** EXERCISE BRIEF **
Print the records below exactly, from the line containing "Is the orange" down to the line containing "How many shapes", both lines included, and omit every picture.

-- Start of DATA TO PROCESS --

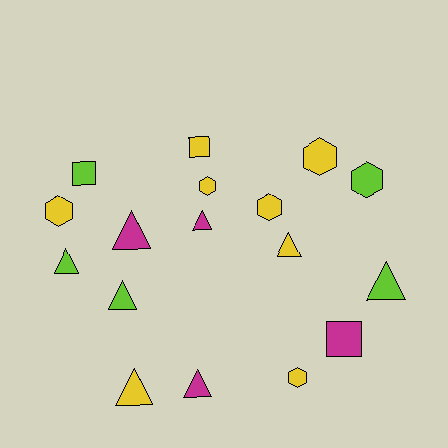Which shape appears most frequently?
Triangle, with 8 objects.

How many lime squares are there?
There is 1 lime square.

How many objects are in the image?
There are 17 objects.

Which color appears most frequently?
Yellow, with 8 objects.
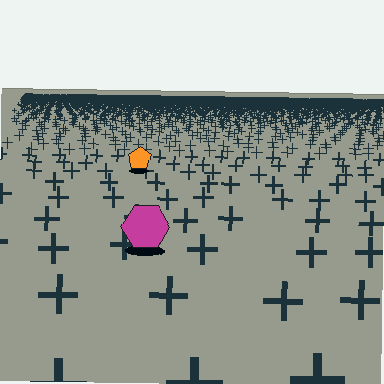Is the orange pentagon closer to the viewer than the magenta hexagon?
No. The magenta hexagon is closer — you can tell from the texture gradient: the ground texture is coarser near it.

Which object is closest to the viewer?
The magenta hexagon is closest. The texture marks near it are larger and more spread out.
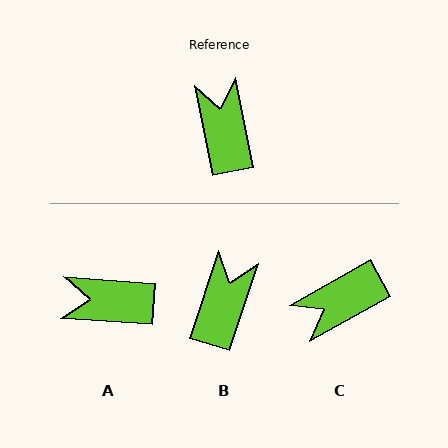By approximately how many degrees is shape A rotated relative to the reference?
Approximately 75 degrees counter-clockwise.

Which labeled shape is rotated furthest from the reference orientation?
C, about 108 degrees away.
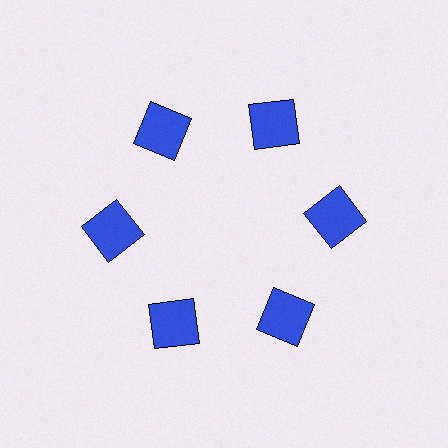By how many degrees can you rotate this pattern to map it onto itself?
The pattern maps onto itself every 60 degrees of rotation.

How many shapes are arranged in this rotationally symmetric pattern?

-- End of DATA TO PROCESS --
-- Start of DATA TO PROCESS --

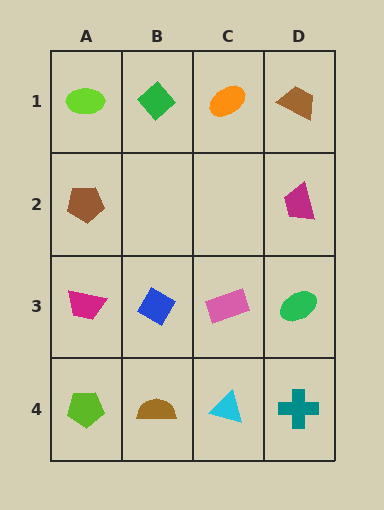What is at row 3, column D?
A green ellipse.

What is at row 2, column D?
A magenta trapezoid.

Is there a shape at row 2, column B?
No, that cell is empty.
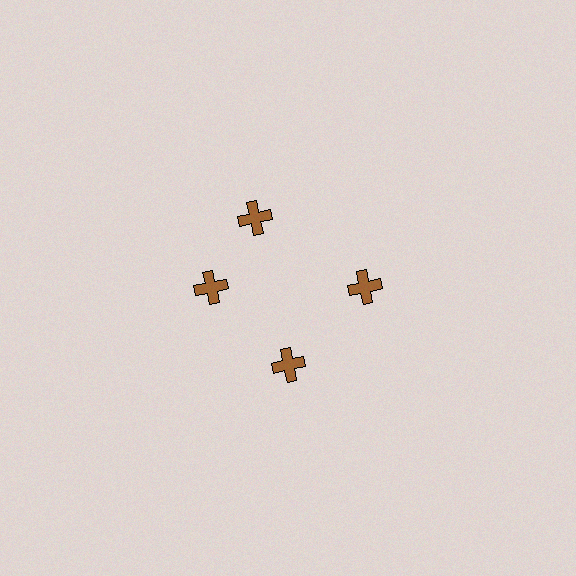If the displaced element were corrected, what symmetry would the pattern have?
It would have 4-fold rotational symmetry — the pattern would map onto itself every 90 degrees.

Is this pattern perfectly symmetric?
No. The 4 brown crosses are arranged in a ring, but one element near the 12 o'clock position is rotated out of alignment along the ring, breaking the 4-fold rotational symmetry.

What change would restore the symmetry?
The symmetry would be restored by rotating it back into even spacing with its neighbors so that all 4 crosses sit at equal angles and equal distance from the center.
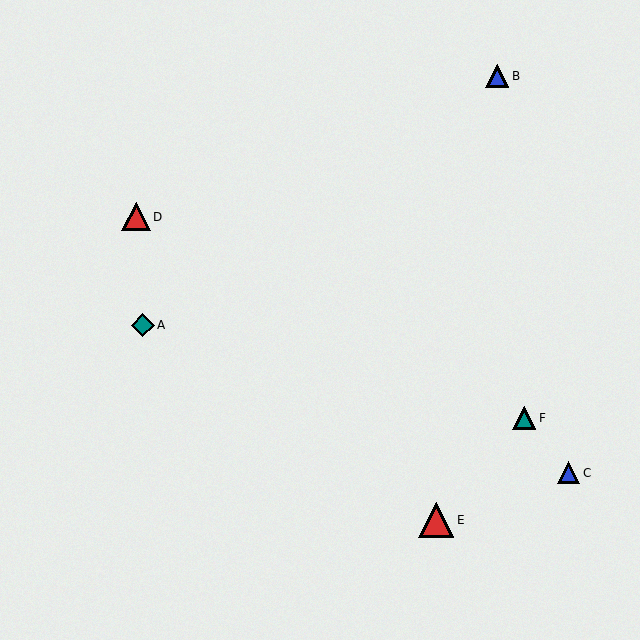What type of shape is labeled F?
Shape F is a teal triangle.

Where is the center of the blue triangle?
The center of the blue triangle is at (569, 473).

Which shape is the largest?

-- End of DATA TO PROCESS --

** SOLUTION **
Is the orange pentagon closer to the viewer than the magenta hexagon?
No. The magenta hexagon is closer — you can tell from the texture gradient: the ground texture is coarser near it.

Which object is closest to the viewer?
The magenta hexagon is closest. The texture marks near it are larger and more spread out.
By approximately how many degrees is shape A rotated relative to the reference?
Approximately 75 degrees counter-clockwise.

Which labeled shape is rotated furthest from the reference orientation?
C, about 108 degrees away.
By how many degrees can you rotate this pattern to map it onto itself?
The pattern maps onto itself every 60 degrees of rotation.

How many shapes are arranged in this rotationally symmetric pattern?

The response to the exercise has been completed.